Render the material again word for word, skipping the pictures in it.

● Data to use
━━━━━━━━━━

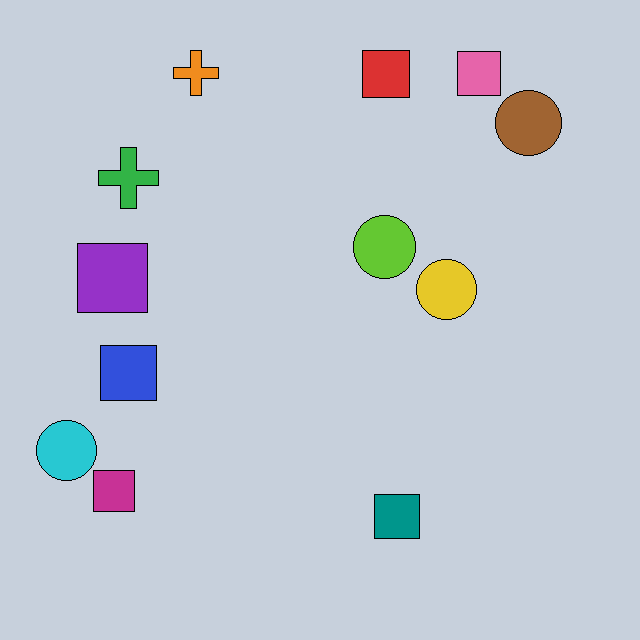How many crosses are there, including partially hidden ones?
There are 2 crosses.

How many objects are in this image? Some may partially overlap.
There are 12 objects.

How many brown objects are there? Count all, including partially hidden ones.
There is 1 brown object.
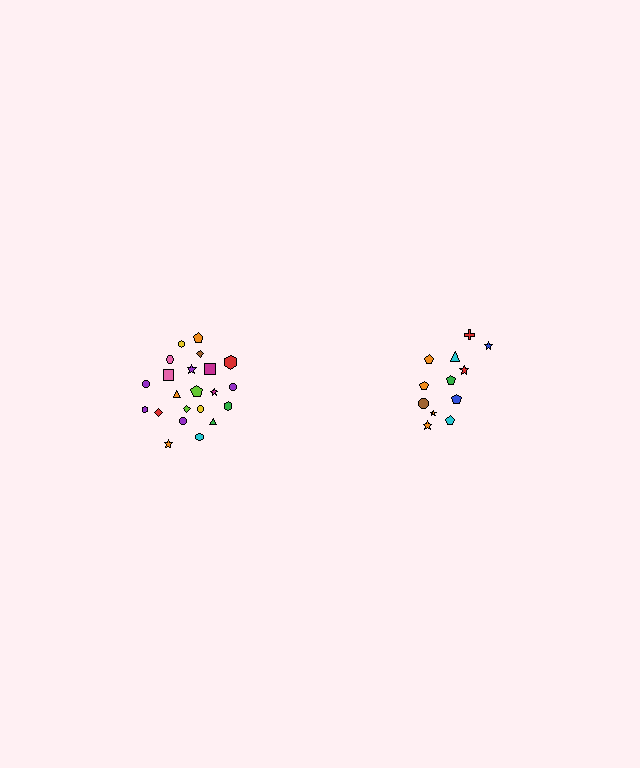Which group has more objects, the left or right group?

━━━━━━━━━━

● Correct result
How many crosses are there, including partially hidden ones?
There are 2 crosses.

How many objects are in this image? Some may partially overlap.
There are 12 objects.

How many brown objects are there? Count all, including partially hidden ones.
There is 1 brown object.
Which group has more objects, the left or right group?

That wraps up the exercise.